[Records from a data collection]
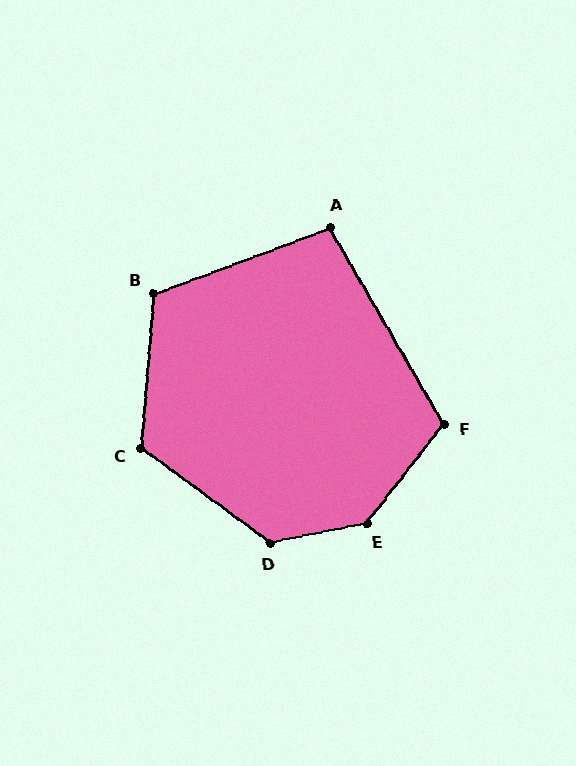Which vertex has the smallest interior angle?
A, at approximately 99 degrees.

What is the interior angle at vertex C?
Approximately 121 degrees (obtuse).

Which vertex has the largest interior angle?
E, at approximately 139 degrees.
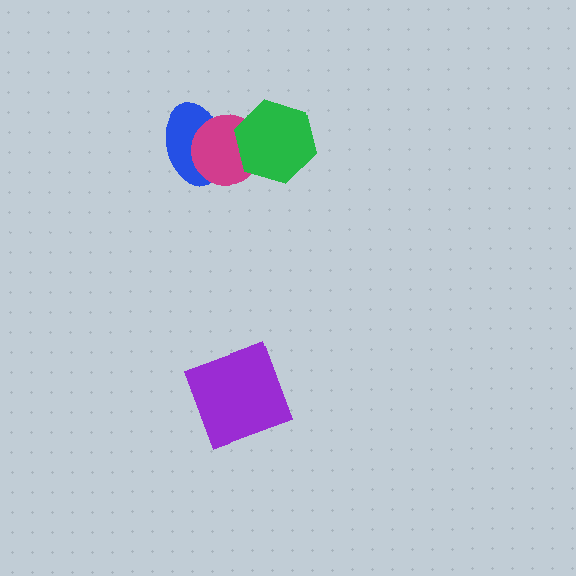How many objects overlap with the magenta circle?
2 objects overlap with the magenta circle.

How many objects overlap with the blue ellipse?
1 object overlaps with the blue ellipse.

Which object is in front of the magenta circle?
The green hexagon is in front of the magenta circle.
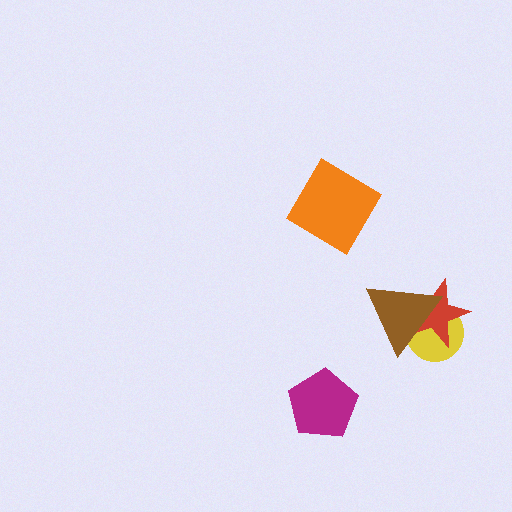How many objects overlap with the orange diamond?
0 objects overlap with the orange diamond.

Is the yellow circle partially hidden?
Yes, it is partially covered by another shape.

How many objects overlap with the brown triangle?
2 objects overlap with the brown triangle.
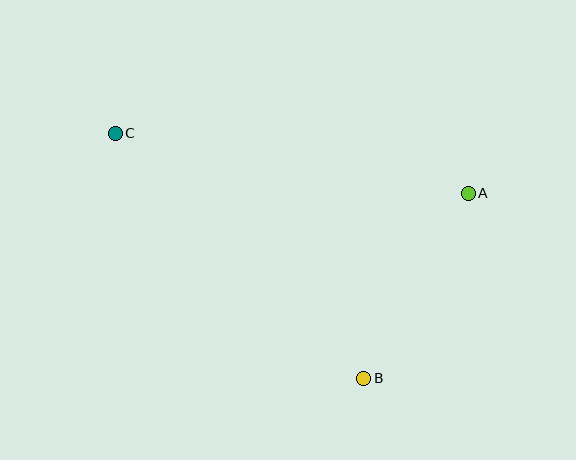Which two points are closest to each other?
Points A and B are closest to each other.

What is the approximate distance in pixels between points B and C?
The distance between B and C is approximately 349 pixels.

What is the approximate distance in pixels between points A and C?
The distance between A and C is approximately 358 pixels.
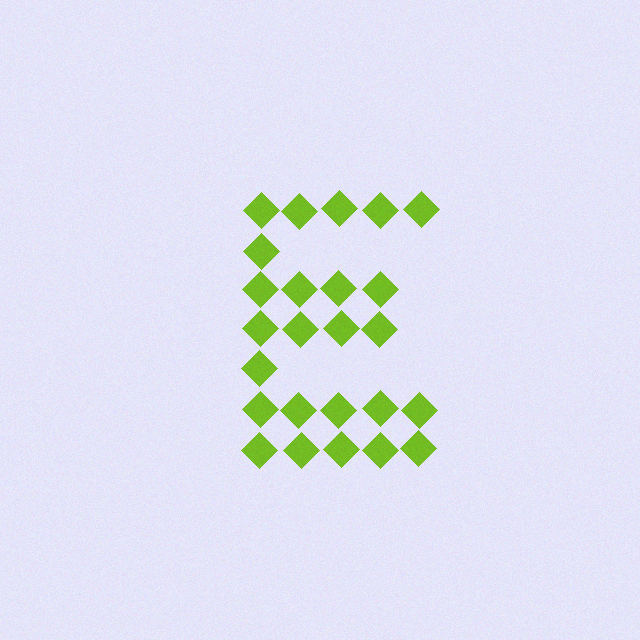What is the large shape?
The large shape is the letter E.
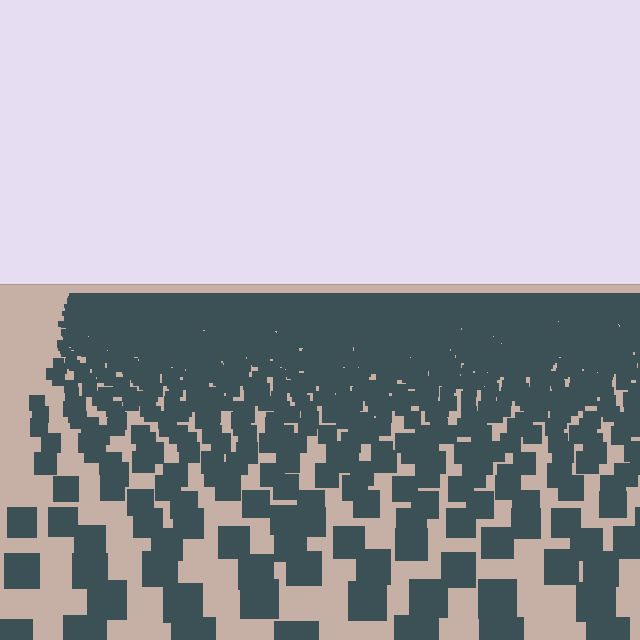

§ Your objective: Leave the images out, please, and restate each line word for word.

§ Solution:
Which vertex has the smallest interior angle?
A, at approximately 99 degrees.

What is the interior angle at vertex C?
Approximately 121 degrees (obtuse).

Which vertex has the largest interior angle?
E, at approximately 139 degrees.
How many objects overlap with the magenta circle?
2 objects overlap with the magenta circle.

How many objects overlap with the blue ellipse?
1 object overlaps with the blue ellipse.

Which object is in front of the magenta circle?
The green hexagon is in front of the magenta circle.
How many objects overlap with the orange diamond?
0 objects overlap with the orange diamond.

Is the yellow circle partially hidden?
Yes, it is partially covered by another shape.

How many objects overlap with the brown triangle?
2 objects overlap with the brown triangle.
Which two points are closest to each other?
Points A and B are closest to each other.

What is the approximate distance in pixels between points B and C?
The distance between B and C is approximately 349 pixels.

What is the approximate distance in pixels between points A and C?
The distance between A and C is approximately 358 pixels.
What is the large shape?
The large shape is the letter E.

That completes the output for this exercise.